[Geometry question records]
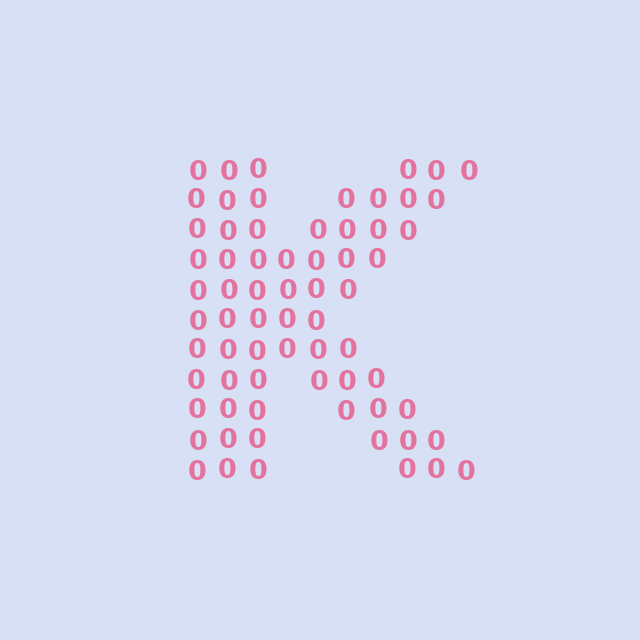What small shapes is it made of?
It is made of small digit 0's.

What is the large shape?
The large shape is the letter K.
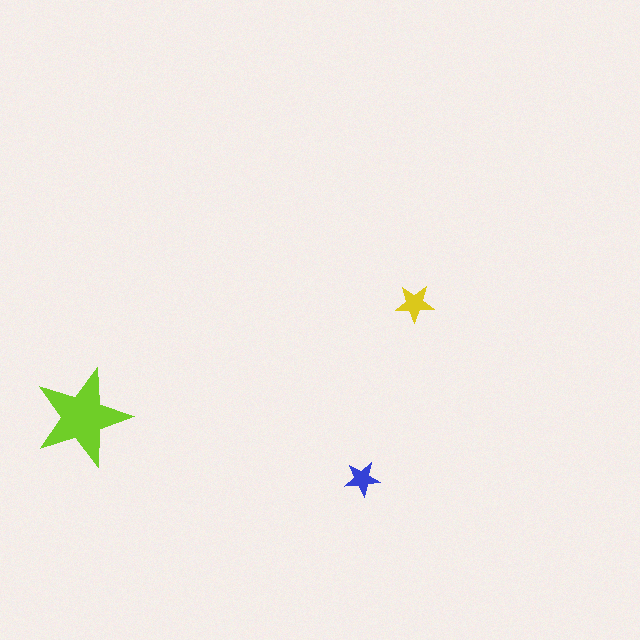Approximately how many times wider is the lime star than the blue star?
About 2.5 times wider.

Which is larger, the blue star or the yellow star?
The yellow one.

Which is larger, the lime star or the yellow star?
The lime one.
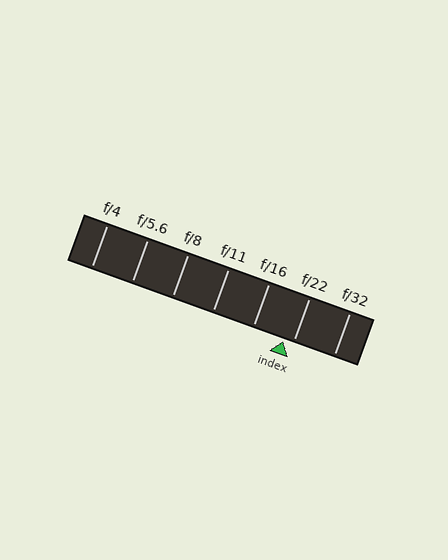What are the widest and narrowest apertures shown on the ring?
The widest aperture shown is f/4 and the narrowest is f/32.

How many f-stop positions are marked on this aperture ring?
There are 7 f-stop positions marked.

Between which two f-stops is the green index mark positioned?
The index mark is between f/16 and f/22.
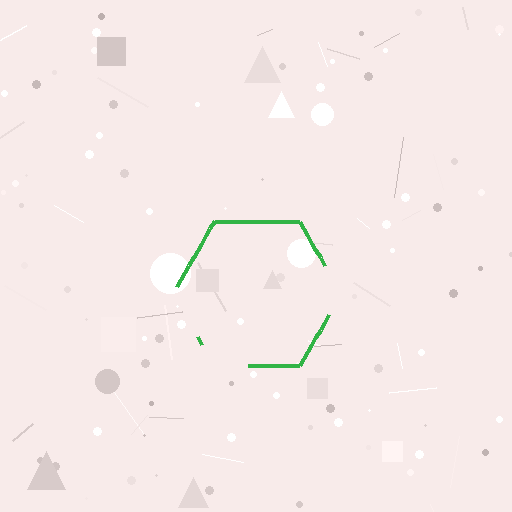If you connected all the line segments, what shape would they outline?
They would outline a hexagon.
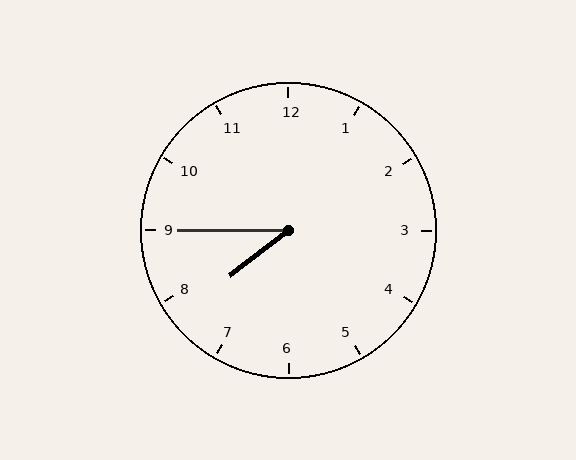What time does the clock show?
7:45.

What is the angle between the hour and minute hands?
Approximately 38 degrees.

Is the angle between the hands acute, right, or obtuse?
It is acute.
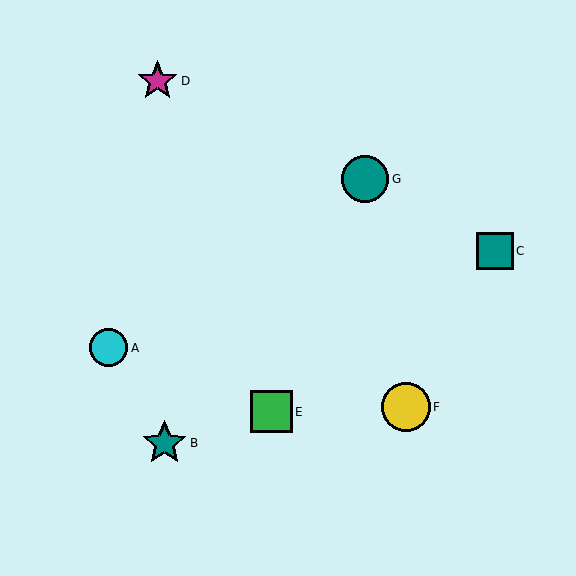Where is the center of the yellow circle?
The center of the yellow circle is at (406, 407).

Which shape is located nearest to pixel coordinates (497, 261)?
The teal square (labeled C) at (495, 251) is nearest to that location.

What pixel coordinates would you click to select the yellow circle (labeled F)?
Click at (406, 407) to select the yellow circle F.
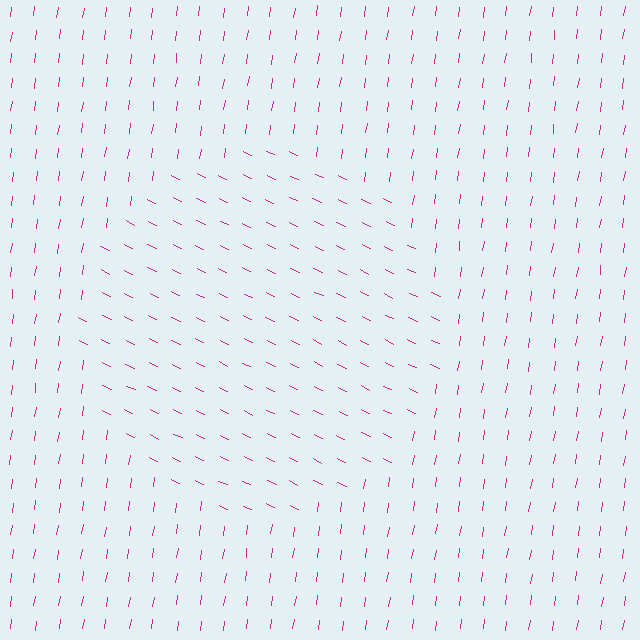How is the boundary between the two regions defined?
The boundary is defined purely by a change in line orientation (approximately 72 degrees difference). All lines are the same color and thickness.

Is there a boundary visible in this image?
Yes, there is a texture boundary formed by a change in line orientation.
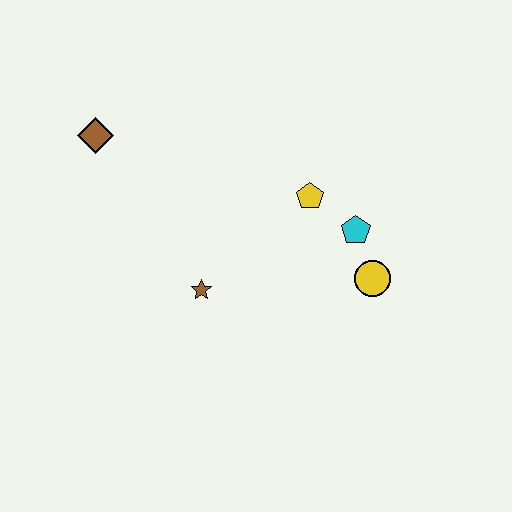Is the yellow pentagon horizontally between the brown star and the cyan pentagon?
Yes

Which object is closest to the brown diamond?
The brown star is closest to the brown diamond.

▸ **Description of the task**
Give back, word for word, the lines from the line that contains "Is the angle between the hands" through the last line of the records, with no pictures and nothing else.

▸ **Exercise result**
Is the angle between the hands acute, right, or obtuse?
It is acute.
Where is the center of the yellow circle?
The center of the yellow circle is at (406, 407).

Which shape is located nearest to pixel coordinates (497, 261)?
The teal square (labeled C) at (495, 251) is nearest to that location.

What pixel coordinates would you click to select the yellow circle (labeled F)?
Click at (406, 407) to select the yellow circle F.
How is the boundary between the two regions defined?
The boundary is defined purely by a change in line orientation (approximately 72 degrees difference). All lines are the same color and thickness.

Is there a boundary visible in this image?
Yes, there is a texture boundary formed by a change in line orientation.
Is the yellow pentagon horizontally between the brown star and the cyan pentagon?
Yes

Which object is closest to the brown diamond?
The brown star is closest to the brown diamond.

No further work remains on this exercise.